--- START OF MATERIAL SUPPLIED ---
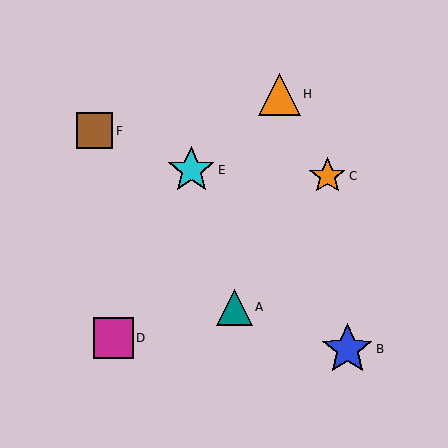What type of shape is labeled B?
Shape B is a blue star.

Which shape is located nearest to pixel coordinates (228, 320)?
The teal triangle (labeled A) at (235, 307) is nearest to that location.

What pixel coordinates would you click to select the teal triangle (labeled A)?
Click at (235, 307) to select the teal triangle A.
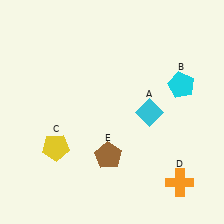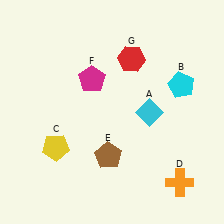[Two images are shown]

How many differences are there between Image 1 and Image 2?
There are 2 differences between the two images.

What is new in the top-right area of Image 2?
A red hexagon (G) was added in the top-right area of Image 2.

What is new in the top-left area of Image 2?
A magenta pentagon (F) was added in the top-left area of Image 2.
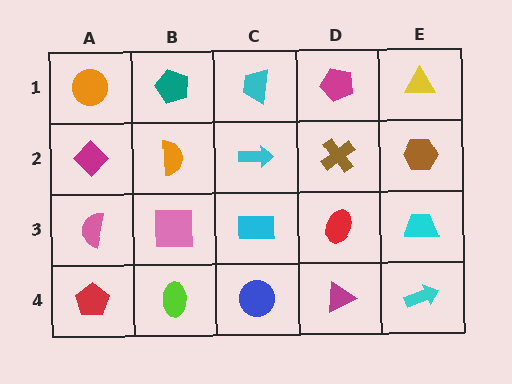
--- END OF MATERIAL SUPPLIED ---
* **TO BE DONE**: Write out the entries above word for word. Do not include the pictures.

* **EXERCISE ANSWER**:
What type of shape is labeled B?
Shape B is a blue star.

Which shape is located nearest to pixel coordinates (228, 320)?
The teal triangle (labeled A) at (235, 307) is nearest to that location.

What pixel coordinates would you click to select the teal triangle (labeled A)?
Click at (235, 307) to select the teal triangle A.
[Two images are shown]

How many differences are there between Image 1 and Image 2?
There are 2 differences between the two images.

What is new in the top-right area of Image 2?
A red hexagon (G) was added in the top-right area of Image 2.

What is new in the top-left area of Image 2?
A magenta pentagon (F) was added in the top-left area of Image 2.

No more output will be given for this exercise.